## Exercise brief:
The following data needs to be repeated exactly, with all images excluded.

Dataset entries on geometric forms
──────────
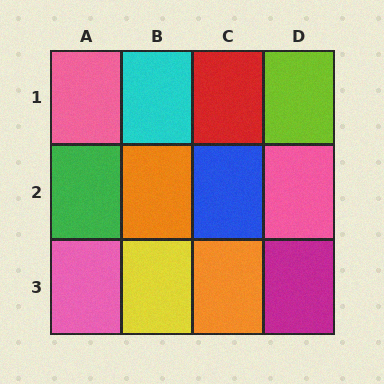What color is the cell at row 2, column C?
Blue.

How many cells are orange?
2 cells are orange.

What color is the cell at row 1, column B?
Cyan.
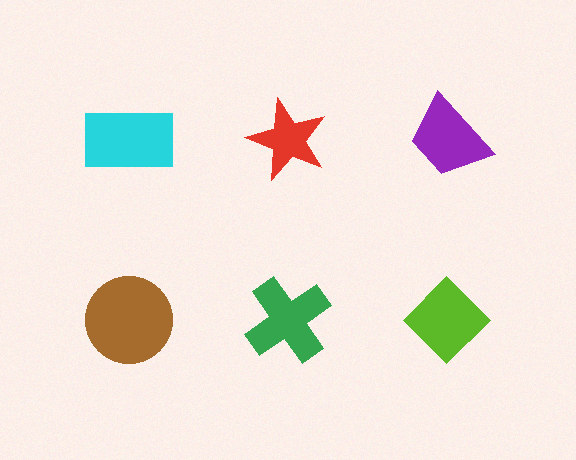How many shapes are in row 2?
3 shapes.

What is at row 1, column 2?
A red star.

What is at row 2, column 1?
A brown circle.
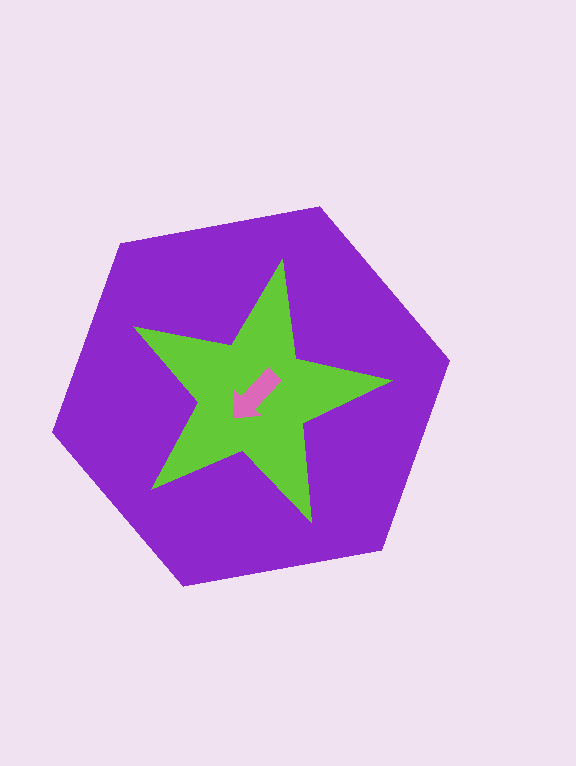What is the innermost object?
The pink arrow.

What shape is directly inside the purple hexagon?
The lime star.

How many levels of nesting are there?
3.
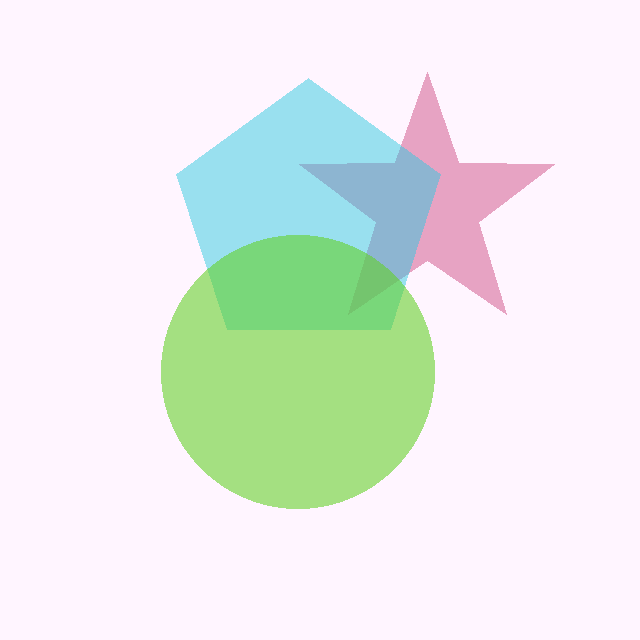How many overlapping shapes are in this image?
There are 3 overlapping shapes in the image.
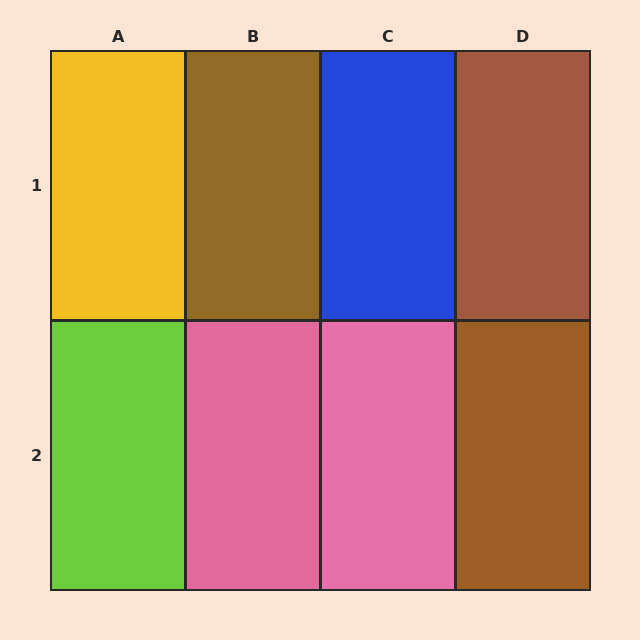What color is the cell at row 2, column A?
Lime.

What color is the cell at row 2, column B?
Pink.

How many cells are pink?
2 cells are pink.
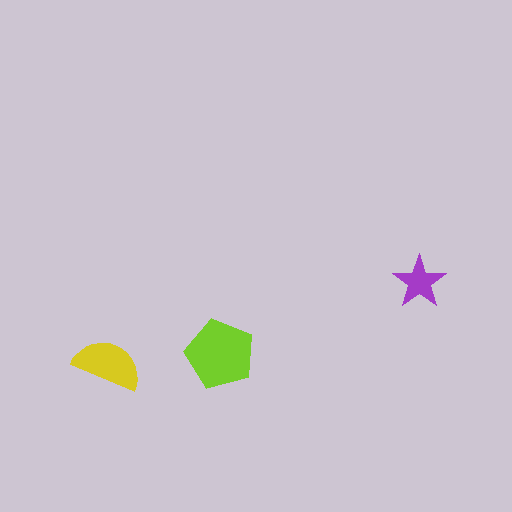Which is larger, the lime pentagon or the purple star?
The lime pentagon.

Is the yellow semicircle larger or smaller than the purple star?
Larger.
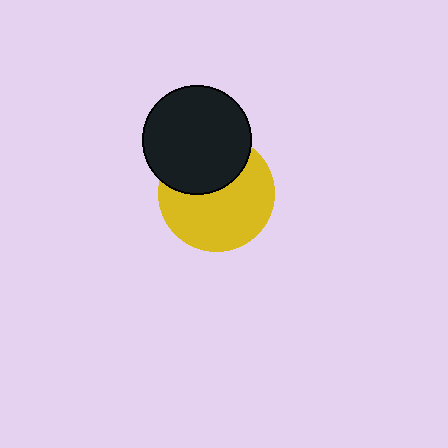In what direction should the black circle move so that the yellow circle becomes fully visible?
The black circle should move up. That is the shortest direction to clear the overlap and leave the yellow circle fully visible.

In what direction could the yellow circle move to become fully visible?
The yellow circle could move down. That would shift it out from behind the black circle entirely.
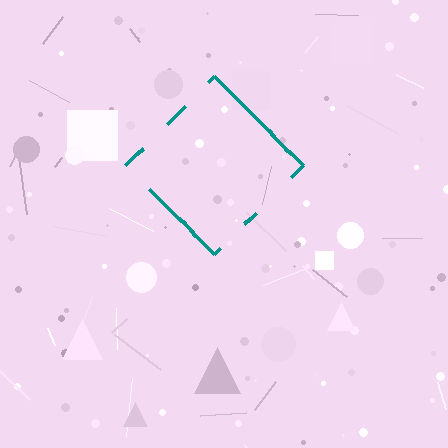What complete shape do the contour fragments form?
The contour fragments form a diamond.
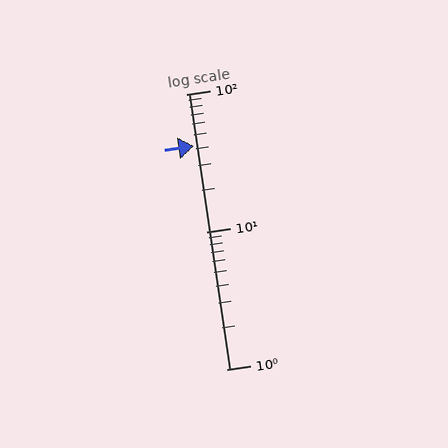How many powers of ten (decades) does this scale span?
The scale spans 2 decades, from 1 to 100.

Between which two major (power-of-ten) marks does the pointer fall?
The pointer is between 10 and 100.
──────────
## Answer to the exercise:
What color is the cell at row 2, column C?
Blue.

How many cells are orange?
2 cells are orange.

What color is the cell at row 1, column B?
Cyan.
How many shapes are in row 2?
3 shapes.

What is at row 1, column 2?
A red star.

What is at row 2, column 1?
A brown circle.
What is the innermost object?
The pink arrow.

What shape is directly inside the purple hexagon?
The lime star.

How many levels of nesting are there?
3.
How many overlapping shapes are in this image?
There are 3 overlapping shapes in the image.
What color is the cell at row 2, column A?
Lime.

What color is the cell at row 2, column B?
Pink.

How many cells are pink?
2 cells are pink.
Which is larger, the lime pentagon or the purple star?
The lime pentagon.

Is the yellow semicircle larger or smaller than the purple star?
Larger.
In what direction should the black circle move so that the yellow circle becomes fully visible?
The black circle should move up. That is the shortest direction to clear the overlap and leave the yellow circle fully visible.

In what direction could the yellow circle move to become fully visible?
The yellow circle could move down. That would shift it out from behind the black circle entirely.
What complete shape do the contour fragments form?
The contour fragments form a diamond.
How many powers of ten (decades) does this scale span?
The scale spans 2 decades, from 1 to 100.

Between which two major (power-of-ten) marks does the pointer fall?
The pointer is between 10 and 100.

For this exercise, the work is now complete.